» **Problem to work on**: Write an exact copy of the entries below that leaves out all pictures.

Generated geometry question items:
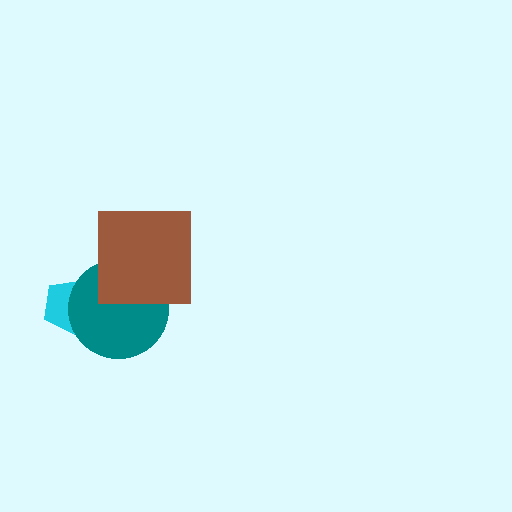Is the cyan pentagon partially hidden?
Yes, it is partially covered by another shape.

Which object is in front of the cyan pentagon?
The teal circle is in front of the cyan pentagon.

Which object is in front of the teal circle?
The brown square is in front of the teal circle.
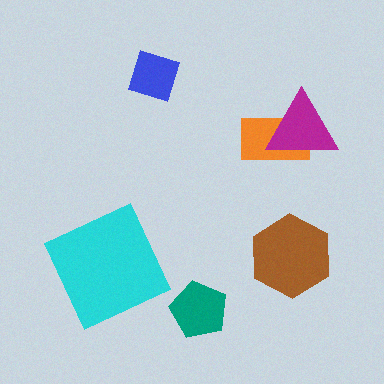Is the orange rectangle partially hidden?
Yes, it is partially covered by another shape.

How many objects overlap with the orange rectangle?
1 object overlaps with the orange rectangle.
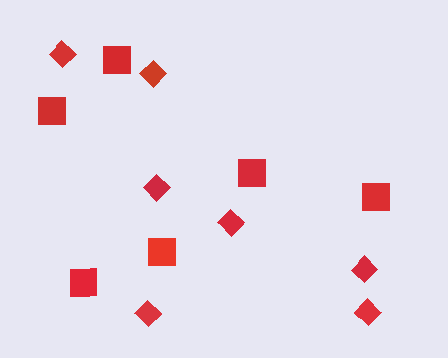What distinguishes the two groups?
There are 2 groups: one group of squares (6) and one group of diamonds (7).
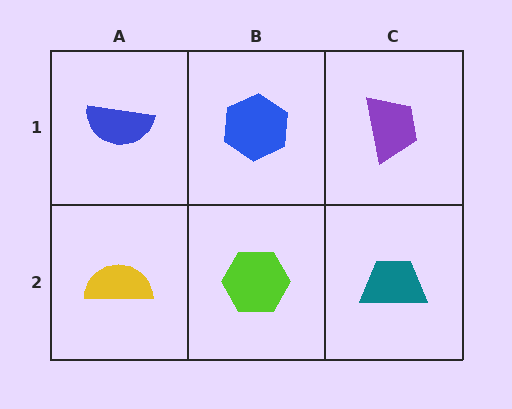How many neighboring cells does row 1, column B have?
3.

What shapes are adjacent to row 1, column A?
A yellow semicircle (row 2, column A), a blue hexagon (row 1, column B).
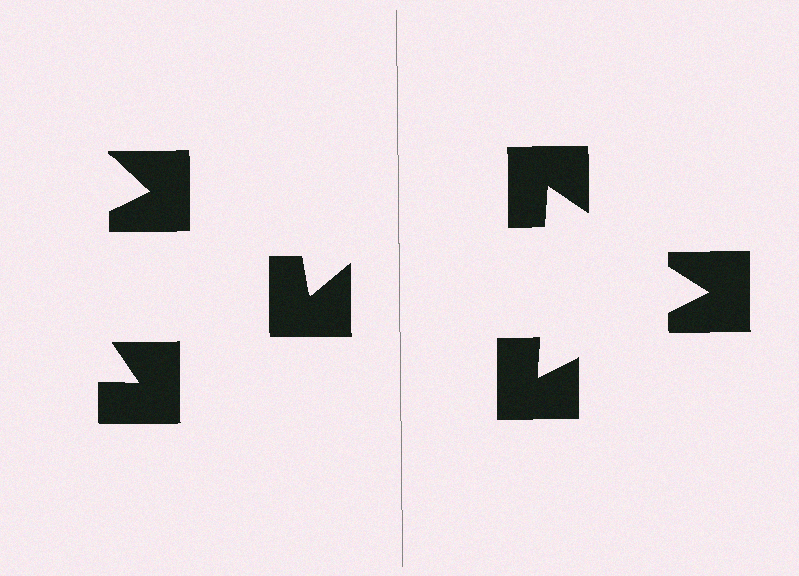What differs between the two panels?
The notched squares are positioned identically on both sides; only the wedge orientations differ. On the right they align to a triangle; on the left they are misaligned.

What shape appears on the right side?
An illusory triangle.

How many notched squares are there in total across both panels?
6 — 3 on each side.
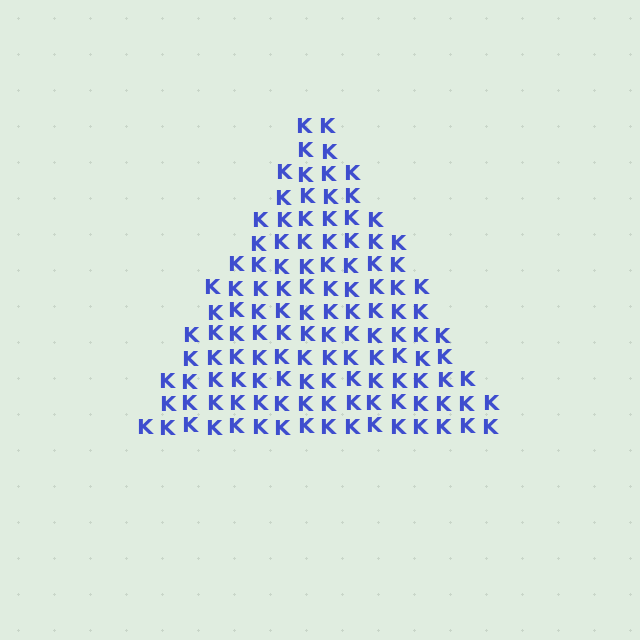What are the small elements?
The small elements are letter K's.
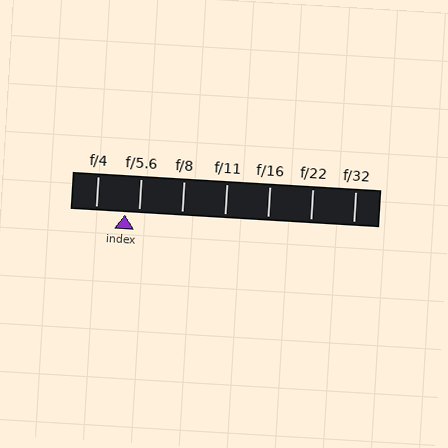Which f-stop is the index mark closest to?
The index mark is closest to f/5.6.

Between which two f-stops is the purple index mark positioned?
The index mark is between f/4 and f/5.6.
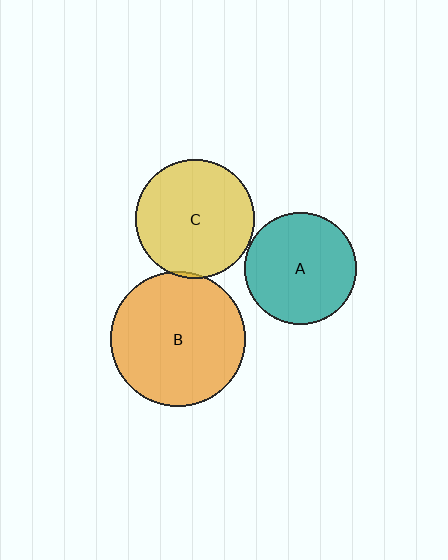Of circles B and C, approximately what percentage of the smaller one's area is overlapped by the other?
Approximately 5%.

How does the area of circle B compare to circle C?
Approximately 1.3 times.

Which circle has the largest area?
Circle B (orange).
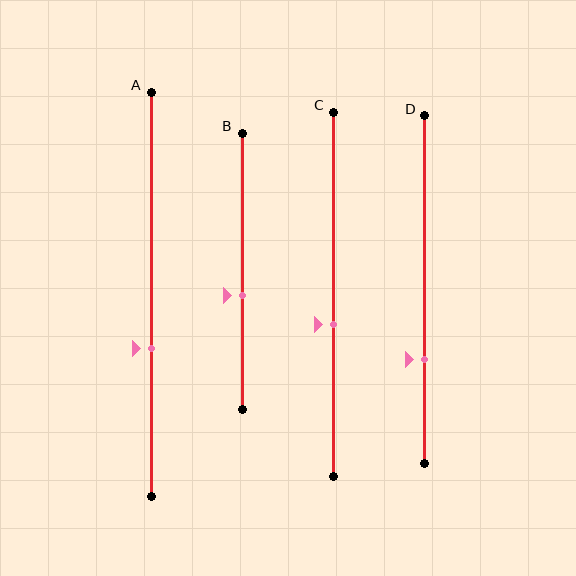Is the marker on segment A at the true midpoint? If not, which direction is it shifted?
No, the marker on segment A is shifted downward by about 13% of the segment length.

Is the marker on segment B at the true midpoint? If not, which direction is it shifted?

» **Reply**:
Is the cyan pentagon partially hidden?
Yes, it is partially covered by another shape.

Which object is in front of the cyan pentagon?
The teal circle is in front of the cyan pentagon.

Which object is in front of the teal circle?
The brown square is in front of the teal circle.
Is the orange rectangle partially hidden?
Yes, it is partially covered by another shape.

How many objects overlap with the orange rectangle?
1 object overlaps with the orange rectangle.
What distinguishes the two groups?
There are 2 groups: one group of squares (6) and one group of diamonds (7).
How many neighboring cells does row 1, column B have?
3.

What shapes are adjacent to row 1, column A?
A yellow semicircle (row 2, column A), a blue hexagon (row 1, column B).
What differs between the two panels?
The notched squares are positioned identically on both sides; only the wedge orientations differ. On the right they align to a triangle; on the left they are misaligned.

What shape appears on the right side?
An illusory triangle.

How many notched squares are there in total across both panels?
6 — 3 on each side.
What are the small elements?
The small elements are letter K's.
Which f-stop is the index mark closest to?
The index mark is closest to f/5.6.

Between which two f-stops is the purple index mark positioned?
The index mark is between f/4 and f/5.6.
Of circles B and C, approximately what percentage of the smaller one's area is overlapped by the other?
Approximately 5%.

How does the area of circle B compare to circle C?
Approximately 1.3 times.

Which circle has the largest area?
Circle B (orange).
Is the marker on segment A at the true midpoint? If not, which direction is it shifted?
No, the marker on segment A is shifted downward by about 13% of the segment length.

Is the marker on segment B at the true midpoint? If not, which direction is it shifted?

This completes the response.